ITEMS:
* * * * * * * * *

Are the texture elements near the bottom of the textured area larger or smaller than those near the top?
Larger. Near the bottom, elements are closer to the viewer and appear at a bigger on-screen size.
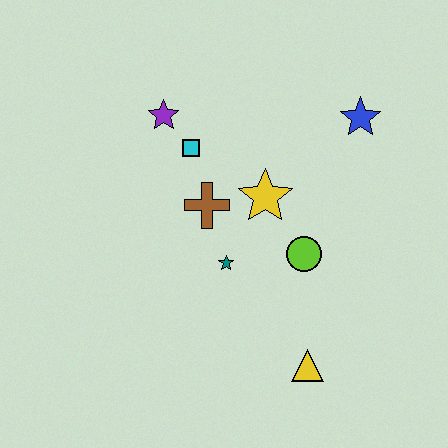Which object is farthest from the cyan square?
The yellow triangle is farthest from the cyan square.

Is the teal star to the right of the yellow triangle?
No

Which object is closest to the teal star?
The brown cross is closest to the teal star.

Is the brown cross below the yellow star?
Yes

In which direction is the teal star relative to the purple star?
The teal star is below the purple star.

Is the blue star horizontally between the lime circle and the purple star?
No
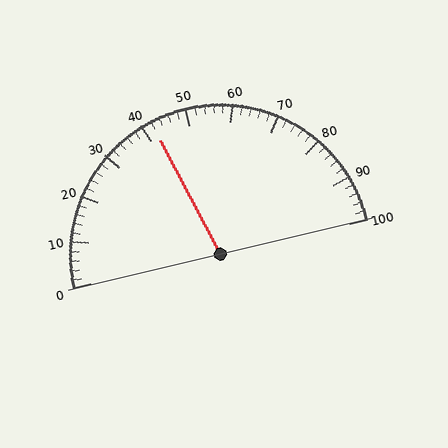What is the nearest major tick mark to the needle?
The nearest major tick mark is 40.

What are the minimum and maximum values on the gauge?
The gauge ranges from 0 to 100.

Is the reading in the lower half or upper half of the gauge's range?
The reading is in the lower half of the range (0 to 100).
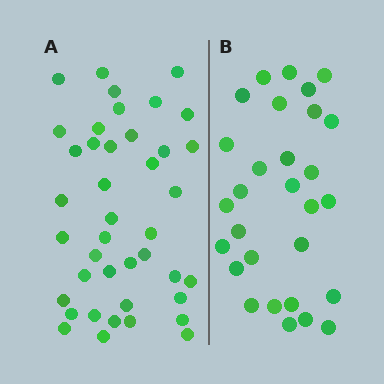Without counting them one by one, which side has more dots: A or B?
Region A (the left region) has more dots.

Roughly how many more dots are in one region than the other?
Region A has roughly 12 or so more dots than region B.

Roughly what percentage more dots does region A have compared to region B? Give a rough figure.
About 40% more.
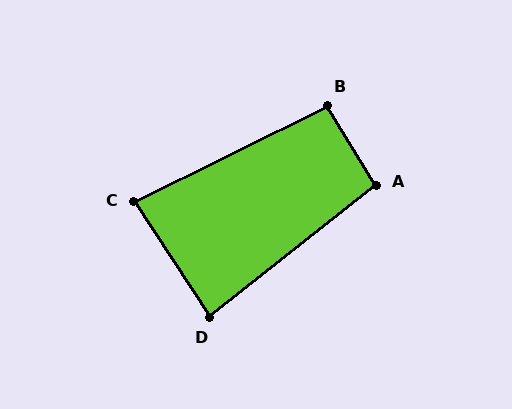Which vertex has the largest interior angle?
A, at approximately 97 degrees.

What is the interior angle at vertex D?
Approximately 85 degrees (acute, close to a right angle).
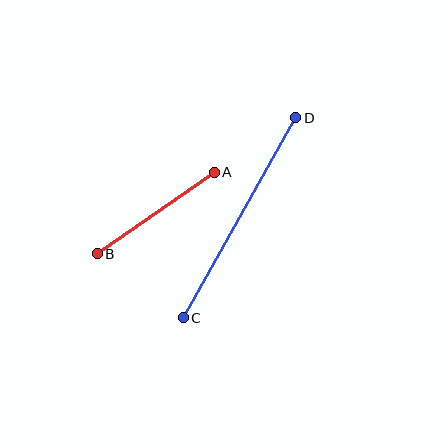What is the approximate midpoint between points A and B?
The midpoint is at approximately (156, 213) pixels.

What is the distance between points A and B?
The distance is approximately 143 pixels.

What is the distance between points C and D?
The distance is approximately 230 pixels.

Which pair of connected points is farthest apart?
Points C and D are farthest apart.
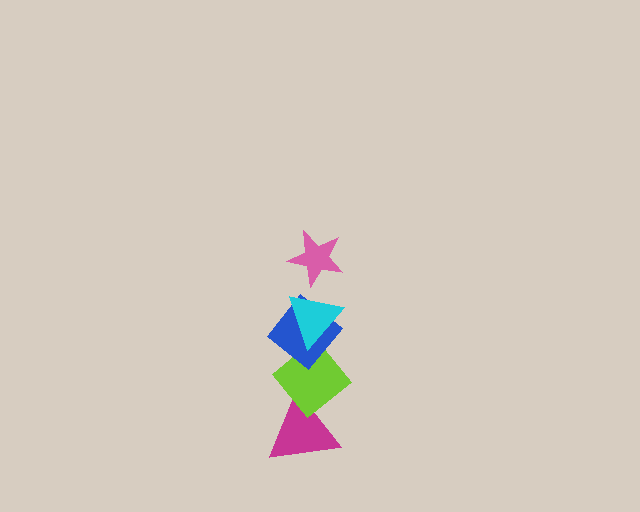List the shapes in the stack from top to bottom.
From top to bottom: the pink star, the cyan triangle, the blue diamond, the lime diamond, the magenta triangle.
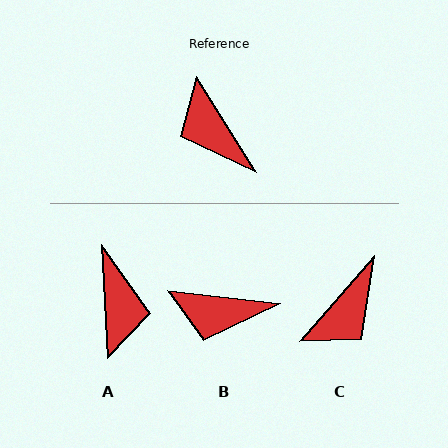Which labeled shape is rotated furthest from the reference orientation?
A, about 151 degrees away.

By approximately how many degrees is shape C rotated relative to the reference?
Approximately 107 degrees counter-clockwise.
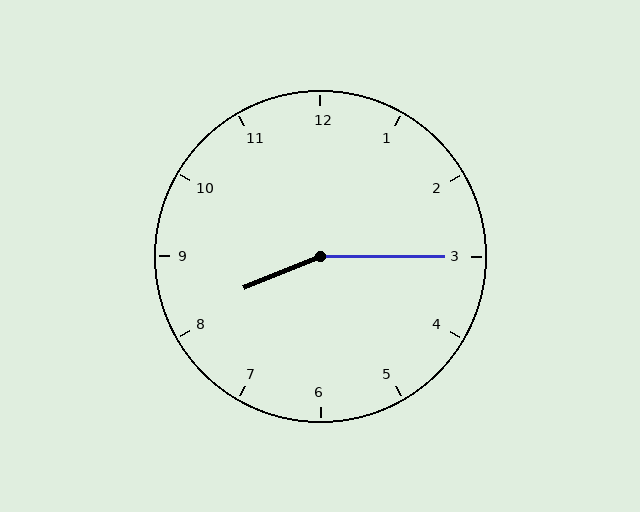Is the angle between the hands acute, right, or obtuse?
It is obtuse.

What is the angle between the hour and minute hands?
Approximately 158 degrees.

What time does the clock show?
8:15.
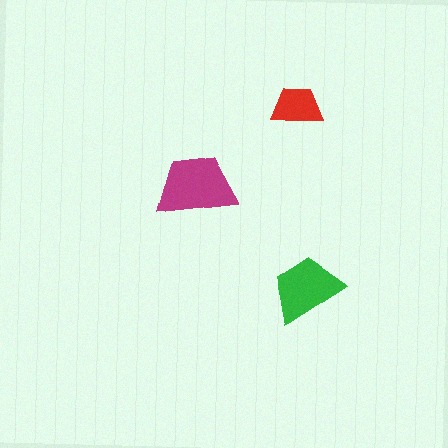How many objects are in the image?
There are 3 objects in the image.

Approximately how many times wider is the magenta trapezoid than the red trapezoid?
About 1.5 times wider.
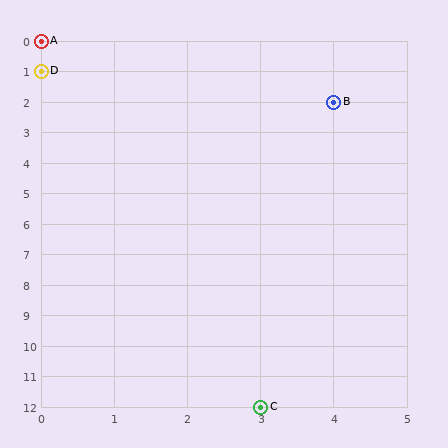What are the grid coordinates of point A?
Point A is at grid coordinates (0, 0).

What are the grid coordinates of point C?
Point C is at grid coordinates (3, 12).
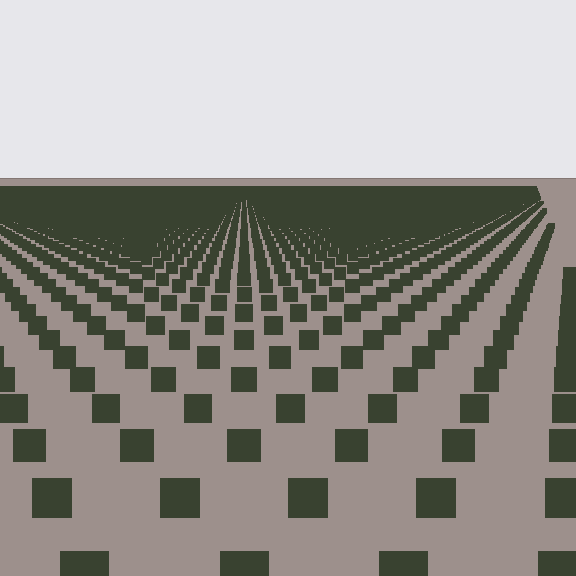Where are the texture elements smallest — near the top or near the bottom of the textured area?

* * * * * * * * *

STATED GOAL: Without the pictures, copy the material exactly as given.

SOLUTION BELOW:
Are the texture elements near the bottom of the textured area larger or smaller than those near the top?
Larger. Near the bottom, elements are closer to the viewer and appear at a bigger on-screen size.
Which object is farthest from the cyan square?
The yellow triangle is farthest from the cyan square.

Is the teal star to the right of the yellow triangle?
No

Which object is closest to the teal star?
The brown cross is closest to the teal star.

Is the brown cross below the yellow star?
Yes

In which direction is the teal star relative to the purple star?
The teal star is below the purple star.

Is the blue star horizontally between the lime circle and the purple star?
No
What is the nearest major tick mark to the needle?
The nearest major tick mark is 40.

What are the minimum and maximum values on the gauge?
The gauge ranges from 0 to 100.

Is the reading in the lower half or upper half of the gauge's range?
The reading is in the lower half of the range (0 to 100).
Without counting them one by one, which side has more dots: A or B?
Region A (the left region) has more dots.

Roughly how many more dots are in one region than the other?
Region A has roughly 12 or so more dots than region B.

Roughly what percentage more dots does region A have compared to region B? Give a rough figure.
About 40% more.
Which vertex has the largest interior angle?
A, at approximately 97 degrees.

What is the interior angle at vertex D?
Approximately 85 degrees (acute, close to a right angle).
What is the approximate midpoint between points A and B?
The midpoint is at approximately (156, 213) pixels.

What is the distance between points A and B?
The distance is approximately 143 pixels.

What is the distance between points C and D?
The distance is approximately 230 pixels.

Which pair of connected points is farthest apart?
Points C and D are farthest apart.
List the shapes in the stack from top to bottom.
From top to bottom: the pink star, the cyan triangle, the blue diamond, the lime diamond, the magenta triangle.
Which labeled shape is rotated furthest from the reference orientation?
A, about 151 degrees away.

By approximately how many degrees is shape C rotated relative to the reference?
Approximately 107 degrees counter-clockwise.
Is the angle between the hands acute, right, or obtuse?
It is obtuse.

What is the angle between the hour and minute hands?
Approximately 158 degrees.

What time does the clock show?
8:15.
How many objects are in the image?
There are 3 objects in the image.

Approximately how many times wider is the magenta trapezoid than the red trapezoid?
About 1.5 times wider.
What are the grid coordinates of point A?
Point A is at grid coordinates (0, 0).

What are the grid coordinates of point C?
Point C is at grid coordinates (3, 12).
Where are the texture elements smallest — near the top or near the bottom of the textured area?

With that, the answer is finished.